## THE REQUEST
Skip every line before the one containing "Which object is farthest from the lime pentagon?", then copy that line and the rest of the entries below exactly, through the last line.

## PROVIDED DATA
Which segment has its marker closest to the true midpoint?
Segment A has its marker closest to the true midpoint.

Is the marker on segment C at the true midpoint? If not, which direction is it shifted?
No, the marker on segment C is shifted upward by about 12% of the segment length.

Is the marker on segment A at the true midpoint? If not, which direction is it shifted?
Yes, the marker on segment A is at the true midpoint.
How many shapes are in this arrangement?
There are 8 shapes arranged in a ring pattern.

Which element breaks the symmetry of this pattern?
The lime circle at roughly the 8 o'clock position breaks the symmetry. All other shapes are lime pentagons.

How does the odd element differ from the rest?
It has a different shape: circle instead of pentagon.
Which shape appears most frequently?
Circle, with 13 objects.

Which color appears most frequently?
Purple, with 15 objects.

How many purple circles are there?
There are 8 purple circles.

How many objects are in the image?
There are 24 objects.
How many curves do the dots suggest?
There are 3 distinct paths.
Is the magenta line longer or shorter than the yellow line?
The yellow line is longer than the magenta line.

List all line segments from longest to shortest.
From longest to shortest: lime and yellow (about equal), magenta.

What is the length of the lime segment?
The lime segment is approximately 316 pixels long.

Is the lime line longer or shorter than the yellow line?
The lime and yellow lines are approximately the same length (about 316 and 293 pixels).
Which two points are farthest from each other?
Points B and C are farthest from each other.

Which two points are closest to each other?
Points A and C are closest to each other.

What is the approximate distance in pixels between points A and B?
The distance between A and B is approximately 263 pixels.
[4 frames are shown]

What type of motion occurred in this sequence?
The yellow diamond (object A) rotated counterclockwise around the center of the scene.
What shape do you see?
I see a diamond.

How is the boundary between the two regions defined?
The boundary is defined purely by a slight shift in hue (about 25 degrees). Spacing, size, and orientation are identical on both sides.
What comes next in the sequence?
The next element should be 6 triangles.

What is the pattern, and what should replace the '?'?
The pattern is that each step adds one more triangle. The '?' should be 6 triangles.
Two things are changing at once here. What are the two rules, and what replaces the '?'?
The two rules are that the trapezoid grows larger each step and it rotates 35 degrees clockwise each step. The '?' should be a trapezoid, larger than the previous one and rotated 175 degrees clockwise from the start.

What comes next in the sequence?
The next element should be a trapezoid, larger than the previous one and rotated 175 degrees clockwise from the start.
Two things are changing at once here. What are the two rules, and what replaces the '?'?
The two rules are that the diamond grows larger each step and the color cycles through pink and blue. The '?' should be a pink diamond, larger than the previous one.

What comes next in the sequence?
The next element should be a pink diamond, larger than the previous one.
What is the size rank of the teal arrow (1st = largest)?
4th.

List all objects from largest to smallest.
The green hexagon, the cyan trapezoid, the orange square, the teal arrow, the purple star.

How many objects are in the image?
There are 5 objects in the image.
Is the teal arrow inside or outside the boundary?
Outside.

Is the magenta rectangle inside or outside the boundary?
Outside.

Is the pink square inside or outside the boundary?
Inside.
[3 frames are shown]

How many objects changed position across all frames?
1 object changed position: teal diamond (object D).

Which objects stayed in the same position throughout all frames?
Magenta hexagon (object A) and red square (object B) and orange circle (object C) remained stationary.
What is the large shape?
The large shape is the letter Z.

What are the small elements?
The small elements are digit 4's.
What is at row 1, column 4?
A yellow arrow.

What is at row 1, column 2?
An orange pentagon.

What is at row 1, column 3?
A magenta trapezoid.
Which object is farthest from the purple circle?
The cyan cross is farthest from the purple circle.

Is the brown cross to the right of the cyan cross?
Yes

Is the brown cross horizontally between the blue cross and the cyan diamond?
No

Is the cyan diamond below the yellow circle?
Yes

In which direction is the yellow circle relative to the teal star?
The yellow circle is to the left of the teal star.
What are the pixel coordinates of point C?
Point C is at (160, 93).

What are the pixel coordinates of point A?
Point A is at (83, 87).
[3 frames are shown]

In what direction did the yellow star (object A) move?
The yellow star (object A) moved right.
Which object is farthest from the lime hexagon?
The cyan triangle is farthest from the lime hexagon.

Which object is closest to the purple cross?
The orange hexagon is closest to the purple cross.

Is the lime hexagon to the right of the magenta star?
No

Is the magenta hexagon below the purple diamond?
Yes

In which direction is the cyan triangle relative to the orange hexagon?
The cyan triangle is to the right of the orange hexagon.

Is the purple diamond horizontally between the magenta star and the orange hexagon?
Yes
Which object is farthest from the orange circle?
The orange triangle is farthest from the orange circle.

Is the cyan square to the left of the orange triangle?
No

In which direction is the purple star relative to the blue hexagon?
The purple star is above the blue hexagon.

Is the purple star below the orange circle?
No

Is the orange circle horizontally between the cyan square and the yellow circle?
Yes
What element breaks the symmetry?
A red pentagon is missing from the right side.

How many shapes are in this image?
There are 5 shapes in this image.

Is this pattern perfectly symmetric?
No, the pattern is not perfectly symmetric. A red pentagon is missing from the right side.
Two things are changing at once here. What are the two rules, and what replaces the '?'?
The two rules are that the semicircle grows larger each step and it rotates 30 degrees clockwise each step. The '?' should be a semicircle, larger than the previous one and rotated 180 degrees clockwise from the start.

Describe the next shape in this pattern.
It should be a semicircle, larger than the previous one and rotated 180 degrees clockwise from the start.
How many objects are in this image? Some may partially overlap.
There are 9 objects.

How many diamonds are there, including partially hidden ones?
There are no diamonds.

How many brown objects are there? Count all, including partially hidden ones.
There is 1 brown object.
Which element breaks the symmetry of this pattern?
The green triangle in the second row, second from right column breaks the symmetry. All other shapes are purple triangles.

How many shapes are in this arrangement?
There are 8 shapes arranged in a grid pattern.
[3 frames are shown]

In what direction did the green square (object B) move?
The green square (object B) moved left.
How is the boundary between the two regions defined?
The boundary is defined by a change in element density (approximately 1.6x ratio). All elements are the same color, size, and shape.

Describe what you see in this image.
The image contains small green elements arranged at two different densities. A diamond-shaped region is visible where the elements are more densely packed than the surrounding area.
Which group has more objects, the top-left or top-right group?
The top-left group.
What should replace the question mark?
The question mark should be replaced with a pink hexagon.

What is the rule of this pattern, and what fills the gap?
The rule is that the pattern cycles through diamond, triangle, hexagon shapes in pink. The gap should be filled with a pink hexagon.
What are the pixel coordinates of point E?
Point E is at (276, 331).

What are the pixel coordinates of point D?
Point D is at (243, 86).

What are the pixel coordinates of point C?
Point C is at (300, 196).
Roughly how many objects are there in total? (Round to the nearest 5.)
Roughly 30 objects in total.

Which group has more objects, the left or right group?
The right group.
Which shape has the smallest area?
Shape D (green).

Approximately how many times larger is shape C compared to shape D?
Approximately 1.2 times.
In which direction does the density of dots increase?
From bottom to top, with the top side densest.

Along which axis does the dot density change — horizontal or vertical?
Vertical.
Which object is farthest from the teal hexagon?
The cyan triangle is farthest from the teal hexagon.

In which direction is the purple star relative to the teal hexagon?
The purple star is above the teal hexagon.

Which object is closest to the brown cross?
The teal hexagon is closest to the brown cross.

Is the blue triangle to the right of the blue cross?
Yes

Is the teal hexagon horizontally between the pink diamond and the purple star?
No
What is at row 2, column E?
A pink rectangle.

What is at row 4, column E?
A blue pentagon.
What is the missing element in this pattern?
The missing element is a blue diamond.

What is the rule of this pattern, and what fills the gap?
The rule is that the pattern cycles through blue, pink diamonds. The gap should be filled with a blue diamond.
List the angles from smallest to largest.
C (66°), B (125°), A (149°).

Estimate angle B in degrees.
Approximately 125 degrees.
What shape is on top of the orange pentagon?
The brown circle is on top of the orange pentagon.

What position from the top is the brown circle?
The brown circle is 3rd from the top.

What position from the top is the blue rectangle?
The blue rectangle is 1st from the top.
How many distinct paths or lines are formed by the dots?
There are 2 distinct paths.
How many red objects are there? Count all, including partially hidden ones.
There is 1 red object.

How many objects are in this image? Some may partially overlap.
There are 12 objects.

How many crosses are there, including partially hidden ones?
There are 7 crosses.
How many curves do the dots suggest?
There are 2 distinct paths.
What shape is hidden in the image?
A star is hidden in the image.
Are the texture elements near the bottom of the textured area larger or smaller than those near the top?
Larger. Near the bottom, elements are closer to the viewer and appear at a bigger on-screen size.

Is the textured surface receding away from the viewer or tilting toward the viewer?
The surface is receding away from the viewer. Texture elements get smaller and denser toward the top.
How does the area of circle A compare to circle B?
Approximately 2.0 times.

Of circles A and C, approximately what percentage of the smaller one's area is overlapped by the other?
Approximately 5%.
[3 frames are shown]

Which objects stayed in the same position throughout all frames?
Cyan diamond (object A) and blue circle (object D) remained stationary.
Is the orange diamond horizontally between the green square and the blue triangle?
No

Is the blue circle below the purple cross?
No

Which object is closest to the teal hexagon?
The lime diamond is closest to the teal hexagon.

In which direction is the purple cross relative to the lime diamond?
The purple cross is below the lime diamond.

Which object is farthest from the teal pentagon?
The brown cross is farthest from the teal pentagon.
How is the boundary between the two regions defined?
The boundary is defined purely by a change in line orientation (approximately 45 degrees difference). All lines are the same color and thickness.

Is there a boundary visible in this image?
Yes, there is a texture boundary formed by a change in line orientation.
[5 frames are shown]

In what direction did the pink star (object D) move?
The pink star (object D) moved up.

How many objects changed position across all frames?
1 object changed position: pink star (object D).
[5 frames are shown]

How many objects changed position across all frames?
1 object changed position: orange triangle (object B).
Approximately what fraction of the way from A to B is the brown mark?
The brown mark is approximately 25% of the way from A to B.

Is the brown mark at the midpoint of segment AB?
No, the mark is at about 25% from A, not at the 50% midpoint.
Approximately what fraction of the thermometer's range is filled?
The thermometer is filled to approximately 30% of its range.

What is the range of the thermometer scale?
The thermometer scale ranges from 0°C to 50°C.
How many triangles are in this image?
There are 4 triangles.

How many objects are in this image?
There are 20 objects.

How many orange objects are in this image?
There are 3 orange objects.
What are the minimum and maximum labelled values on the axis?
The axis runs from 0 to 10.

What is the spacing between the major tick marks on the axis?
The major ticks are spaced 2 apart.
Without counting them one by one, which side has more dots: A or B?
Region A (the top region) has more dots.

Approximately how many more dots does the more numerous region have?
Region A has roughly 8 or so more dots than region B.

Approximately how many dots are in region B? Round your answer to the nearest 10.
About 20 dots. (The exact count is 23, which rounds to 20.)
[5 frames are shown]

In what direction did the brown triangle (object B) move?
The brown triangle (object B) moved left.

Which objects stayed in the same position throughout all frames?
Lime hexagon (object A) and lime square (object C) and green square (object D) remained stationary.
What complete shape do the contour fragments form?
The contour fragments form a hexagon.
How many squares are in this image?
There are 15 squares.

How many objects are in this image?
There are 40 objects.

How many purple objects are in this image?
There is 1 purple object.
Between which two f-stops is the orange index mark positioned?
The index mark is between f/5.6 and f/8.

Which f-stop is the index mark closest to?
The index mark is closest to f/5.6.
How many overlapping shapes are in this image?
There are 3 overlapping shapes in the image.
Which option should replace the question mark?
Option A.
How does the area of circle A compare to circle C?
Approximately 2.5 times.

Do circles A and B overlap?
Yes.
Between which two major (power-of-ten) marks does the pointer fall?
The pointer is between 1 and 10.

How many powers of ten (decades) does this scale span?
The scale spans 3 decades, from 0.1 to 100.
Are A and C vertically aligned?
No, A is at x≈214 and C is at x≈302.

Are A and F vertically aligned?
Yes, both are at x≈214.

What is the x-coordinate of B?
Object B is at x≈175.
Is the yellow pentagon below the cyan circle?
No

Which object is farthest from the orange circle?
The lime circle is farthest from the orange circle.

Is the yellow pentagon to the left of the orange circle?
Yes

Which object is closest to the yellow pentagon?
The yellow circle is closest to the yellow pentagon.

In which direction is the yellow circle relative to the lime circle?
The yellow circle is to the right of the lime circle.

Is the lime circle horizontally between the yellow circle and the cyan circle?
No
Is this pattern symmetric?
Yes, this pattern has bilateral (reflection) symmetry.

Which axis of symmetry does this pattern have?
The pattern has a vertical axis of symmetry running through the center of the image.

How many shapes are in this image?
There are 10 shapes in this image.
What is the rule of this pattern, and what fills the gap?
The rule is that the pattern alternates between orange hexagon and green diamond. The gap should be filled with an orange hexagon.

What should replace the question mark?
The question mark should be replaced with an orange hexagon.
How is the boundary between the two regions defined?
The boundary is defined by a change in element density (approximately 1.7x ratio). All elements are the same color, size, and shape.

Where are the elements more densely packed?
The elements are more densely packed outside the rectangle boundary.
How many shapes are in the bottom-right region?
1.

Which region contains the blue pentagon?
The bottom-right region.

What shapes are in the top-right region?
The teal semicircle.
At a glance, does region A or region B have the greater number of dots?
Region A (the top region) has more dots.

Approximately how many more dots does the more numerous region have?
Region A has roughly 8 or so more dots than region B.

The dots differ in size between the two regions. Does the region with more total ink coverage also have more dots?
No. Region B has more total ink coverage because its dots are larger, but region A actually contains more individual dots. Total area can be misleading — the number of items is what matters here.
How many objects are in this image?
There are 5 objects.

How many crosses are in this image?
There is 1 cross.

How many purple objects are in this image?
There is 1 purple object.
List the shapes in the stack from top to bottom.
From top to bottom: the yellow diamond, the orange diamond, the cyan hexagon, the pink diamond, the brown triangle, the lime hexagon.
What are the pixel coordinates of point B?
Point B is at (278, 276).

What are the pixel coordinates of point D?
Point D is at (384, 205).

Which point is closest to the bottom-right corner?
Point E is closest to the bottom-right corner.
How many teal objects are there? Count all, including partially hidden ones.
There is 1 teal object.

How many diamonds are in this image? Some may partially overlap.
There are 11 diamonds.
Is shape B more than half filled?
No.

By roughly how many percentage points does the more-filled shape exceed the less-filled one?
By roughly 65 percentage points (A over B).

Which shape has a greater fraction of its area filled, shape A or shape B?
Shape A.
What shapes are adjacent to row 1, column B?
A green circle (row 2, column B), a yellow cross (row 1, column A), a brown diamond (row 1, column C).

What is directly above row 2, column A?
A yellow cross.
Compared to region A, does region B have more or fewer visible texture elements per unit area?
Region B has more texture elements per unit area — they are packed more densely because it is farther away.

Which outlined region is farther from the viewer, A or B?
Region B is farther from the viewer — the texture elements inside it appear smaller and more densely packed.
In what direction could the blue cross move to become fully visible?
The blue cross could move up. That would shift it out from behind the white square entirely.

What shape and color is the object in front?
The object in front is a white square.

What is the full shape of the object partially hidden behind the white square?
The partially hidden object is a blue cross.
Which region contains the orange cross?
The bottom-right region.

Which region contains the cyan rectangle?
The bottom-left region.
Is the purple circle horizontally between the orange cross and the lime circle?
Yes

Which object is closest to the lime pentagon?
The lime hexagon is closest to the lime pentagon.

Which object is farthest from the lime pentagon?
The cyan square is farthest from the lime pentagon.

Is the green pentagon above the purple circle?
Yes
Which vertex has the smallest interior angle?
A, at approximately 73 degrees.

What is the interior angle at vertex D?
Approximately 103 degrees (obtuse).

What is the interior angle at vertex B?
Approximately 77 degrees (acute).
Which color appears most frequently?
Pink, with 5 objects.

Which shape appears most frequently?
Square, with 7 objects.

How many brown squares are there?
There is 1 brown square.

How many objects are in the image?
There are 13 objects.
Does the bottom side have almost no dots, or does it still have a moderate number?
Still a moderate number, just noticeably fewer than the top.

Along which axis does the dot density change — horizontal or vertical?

## EXERCISE RESPONSE
Which object is farthest from the lime pentagon?
The cyan square is farthest from the lime pentagon.

Is the green pentagon above the purple circle?
Yes
Which vertex has the smallest interior angle?
A, at approximately 73 degrees.

What is the interior angle at vertex D?
Approximately 103 degrees (obtuse).

What is the interior angle at vertex B?
Approximately 77 degrees (acute).
Which color appears most frequently?
Pink, with 5 objects.

Which shape appears most frequently?
Square, with 7 objects.

How many brown squares are there?
There is 1 brown square.

How many objects are in the image?
There are 13 objects.
Does the bottom side have almost no dots, or does it still have a moderate number?
Still a moderate number, just noticeably fewer than the top.

Along which axis does the dot density change — horizontal or vertical?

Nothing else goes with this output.